- **Exercise**:
Transcribe all the entries word for word, skipping the pictures.

- **Data entries**:
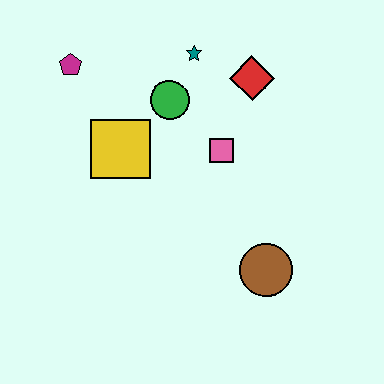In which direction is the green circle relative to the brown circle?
The green circle is above the brown circle.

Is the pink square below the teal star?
Yes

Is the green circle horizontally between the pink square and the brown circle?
No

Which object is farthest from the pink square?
The magenta pentagon is farthest from the pink square.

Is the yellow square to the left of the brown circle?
Yes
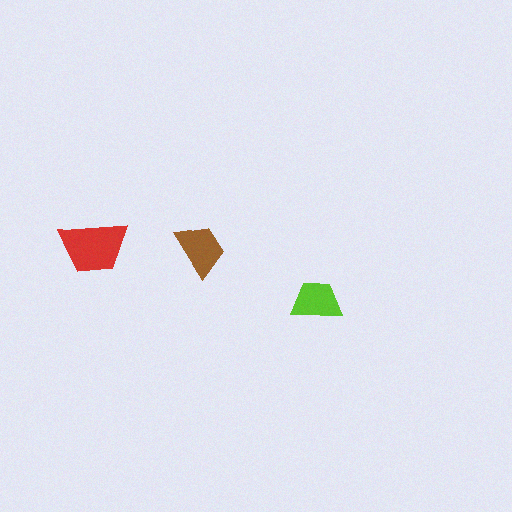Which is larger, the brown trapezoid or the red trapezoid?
The red one.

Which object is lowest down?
The lime trapezoid is bottommost.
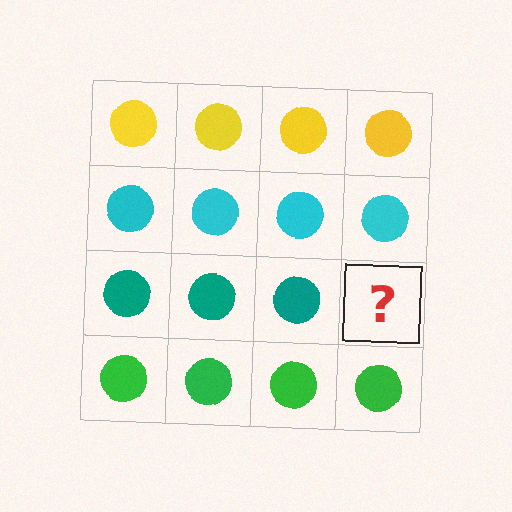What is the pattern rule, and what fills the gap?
The rule is that each row has a consistent color. The gap should be filled with a teal circle.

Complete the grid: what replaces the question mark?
The question mark should be replaced with a teal circle.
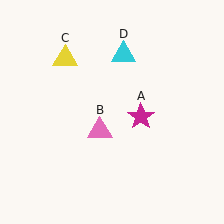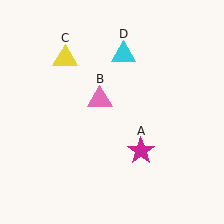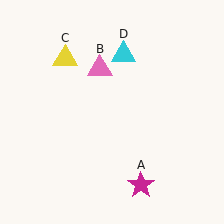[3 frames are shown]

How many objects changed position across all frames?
2 objects changed position: magenta star (object A), pink triangle (object B).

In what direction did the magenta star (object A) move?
The magenta star (object A) moved down.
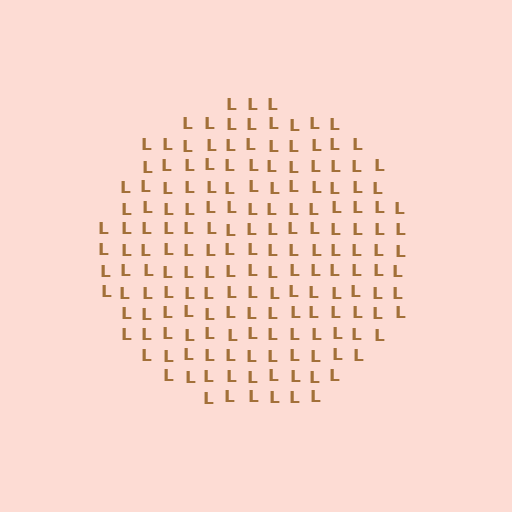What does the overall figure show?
The overall figure shows a circle.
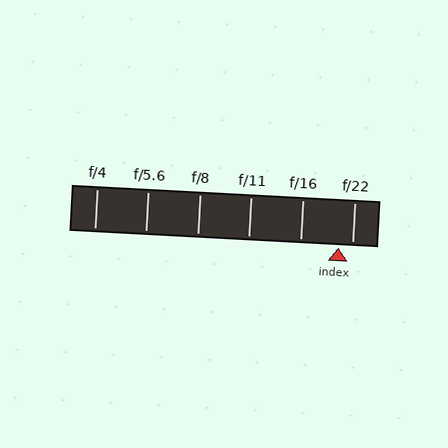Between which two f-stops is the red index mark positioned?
The index mark is between f/16 and f/22.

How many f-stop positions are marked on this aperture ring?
There are 6 f-stop positions marked.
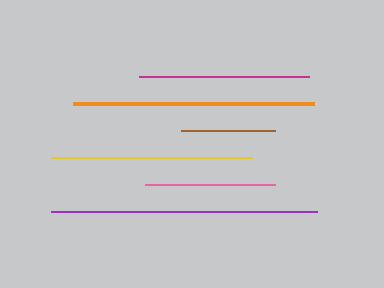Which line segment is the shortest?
The brown line is the shortest at approximately 93 pixels.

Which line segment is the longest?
The purple line is the longest at approximately 266 pixels.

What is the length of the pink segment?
The pink segment is approximately 130 pixels long.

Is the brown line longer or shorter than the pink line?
The pink line is longer than the brown line.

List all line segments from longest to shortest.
From longest to shortest: purple, orange, yellow, magenta, pink, brown.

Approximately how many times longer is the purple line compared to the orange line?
The purple line is approximately 1.1 times the length of the orange line.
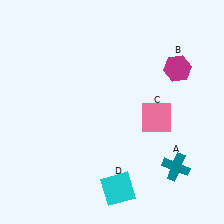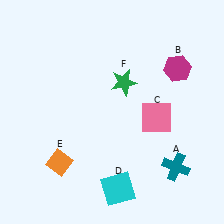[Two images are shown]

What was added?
An orange diamond (E), a green star (F) were added in Image 2.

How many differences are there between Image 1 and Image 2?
There are 2 differences between the two images.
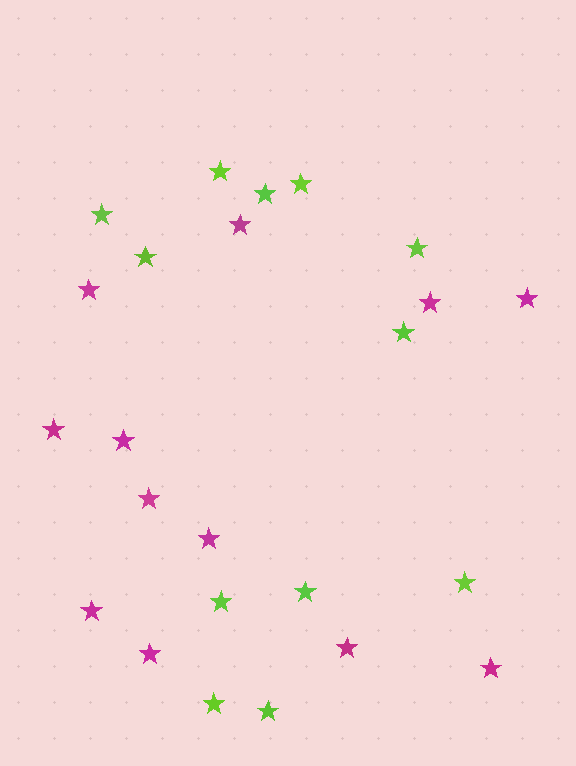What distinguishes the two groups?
There are 2 groups: one group of lime stars (12) and one group of magenta stars (12).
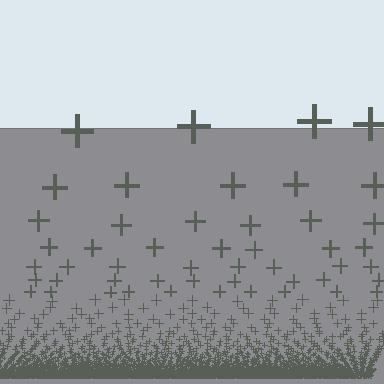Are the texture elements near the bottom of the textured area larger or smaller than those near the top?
Smaller. The gradient is inverted — elements near the bottom are smaller and denser.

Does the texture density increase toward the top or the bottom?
Density increases toward the bottom.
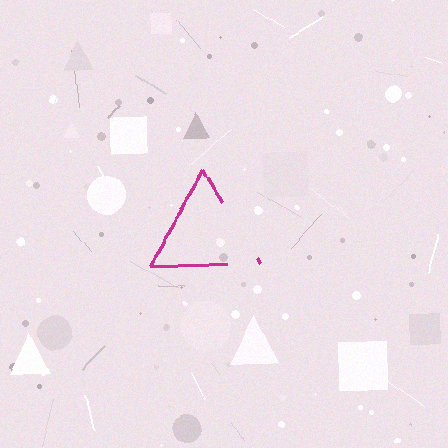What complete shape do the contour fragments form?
The contour fragments form a triangle.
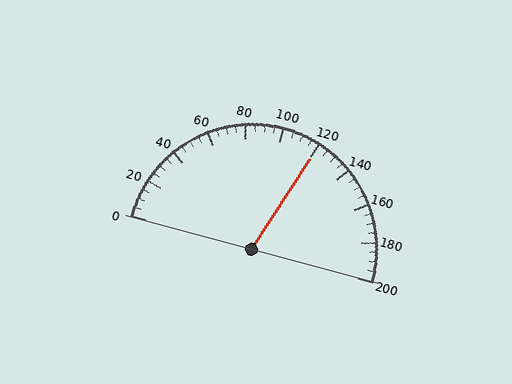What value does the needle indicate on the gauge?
The needle indicates approximately 120.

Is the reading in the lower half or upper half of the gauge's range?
The reading is in the upper half of the range (0 to 200).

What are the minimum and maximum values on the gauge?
The gauge ranges from 0 to 200.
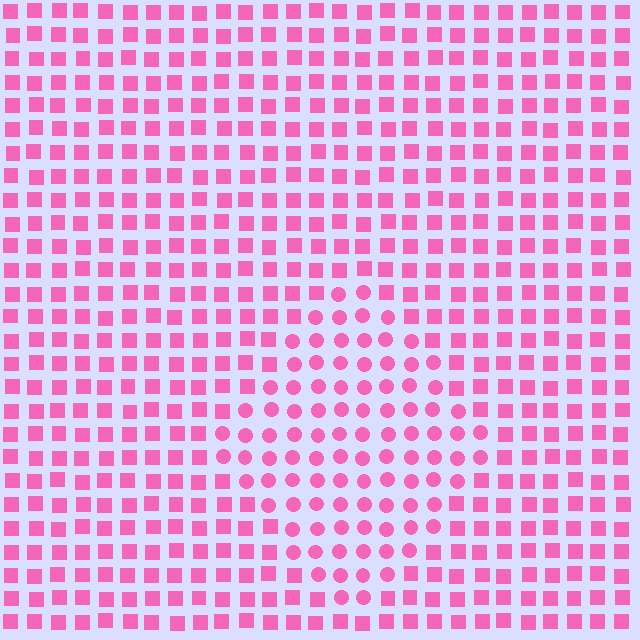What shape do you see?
I see a diamond.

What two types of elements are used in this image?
The image uses circles inside the diamond region and squares outside it.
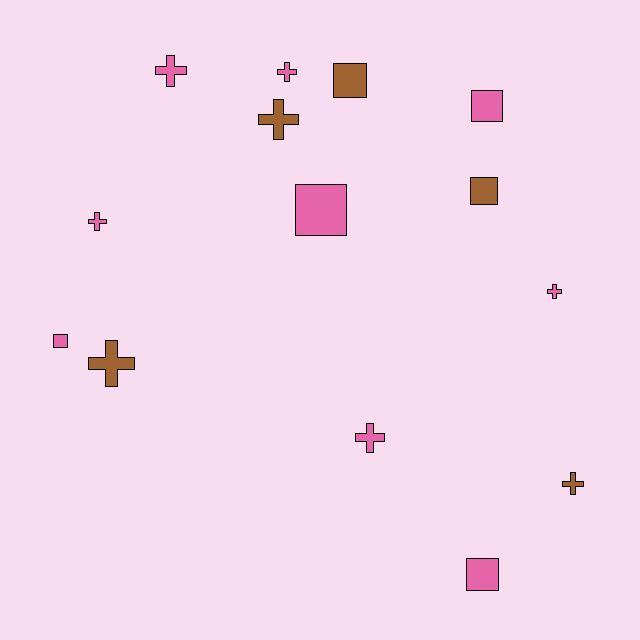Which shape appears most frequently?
Cross, with 8 objects.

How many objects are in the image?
There are 14 objects.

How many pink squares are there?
There are 4 pink squares.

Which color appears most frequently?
Pink, with 9 objects.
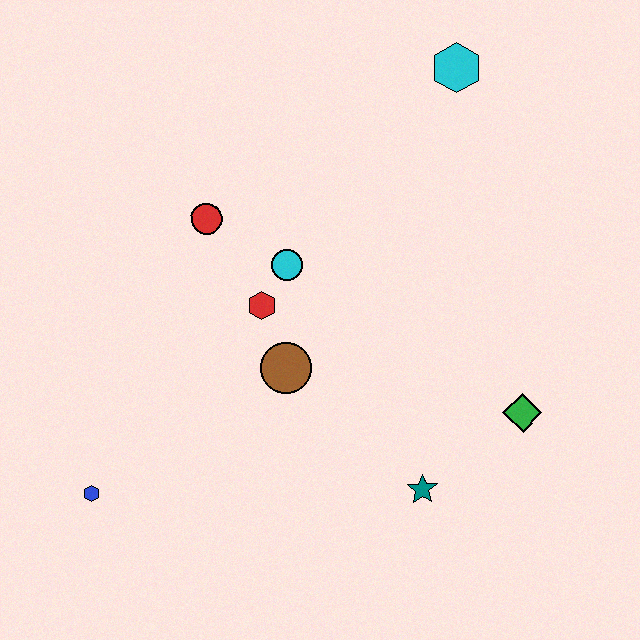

- **Solution for this problem**:
In which direction is the green circle relative to the brown circle?
The green circle is above the brown circle.

Is the pink square below the teal star?
Yes

Is the green circle horizontally between the pink square and the brown circle?
No

Which object is farthest from the pink square?
The magenta pentagon is farthest from the pink square.

Is the yellow square to the left of the brown circle?
Yes
Which is larger, the brown trapezoid or the red trapezoid?
The red one.

Which object is lowest down?
The lime trapezoid is bottommost.
What is the pattern rule, and what fills the gap?
The rule is that each row has a consistent color. The gap should be filled with a teal circle.

Complete the grid: what replaces the question mark?
The question mark should be replaced with a teal circle.
[3 frames are shown]

How many objects changed position across all frames?
2 objects changed position: magenta star (object A), pink triangle (object B).

In what direction did the magenta star (object A) move?
The magenta star (object A) moved down.
What does the overall figure show?
The overall figure shows a circle.
Between which two f-stops is the red index mark positioned?
The index mark is between f/16 and f/22.

How many f-stop positions are marked on this aperture ring?
There are 6 f-stop positions marked.
Which line segment is the shortest?
The brown line is the shortest at approximately 93 pixels.

Which line segment is the longest?
The purple line is the longest at approximately 266 pixels.

What is the length of the pink segment?
The pink segment is approximately 130 pixels long.

Is the brown line longer or shorter than the pink line?
The pink line is longer than the brown line.

List all line segments from longest to shortest.
From longest to shortest: purple, orange, yellow, magenta, pink, brown.

Approximately how many times longer is the purple line compared to the orange line?
The purple line is approximately 1.1 times the length of the orange line.
[Two images are shown]

What was added?
An orange diamond (E), a green star (F) were added in Image 2.

How many differences are there between Image 1 and Image 2?
There are 2 differences between the two images.
What distinguishes the two groups?
There are 2 groups: one group of lime stars (12) and one group of magenta stars (12).
Are the texture elements near the bottom of the textured area larger or smaller than those near the top?
Smaller. The gradient is inverted — elements near the bottom are smaller and denser.

Does the texture density increase toward the top or the bottom?
Density increases toward the bottom.
What complete shape do the contour fragments form?
The contour fragments form a triangle.
What value does the needle indicate on the gauge?
The needle indicates approximately 120.

Is the reading in the lower half or upper half of the gauge's range?
The reading is in the upper half of the range (0 to 200).

What are the minimum and maximum values on the gauge?
The gauge ranges from 0 to 200.
What shape do you see?
I see a diamond.

What two types of elements are used in this image?
The image uses circles inside the diamond region and squares outside it.
Which shape appears most frequently?
Cross, with 8 objects.

How many objects are in the image?
There are 14 objects.

How many pink squares are there?
There are 4 pink squares.

Which color appears most frequently?
Pink, with 9 objects.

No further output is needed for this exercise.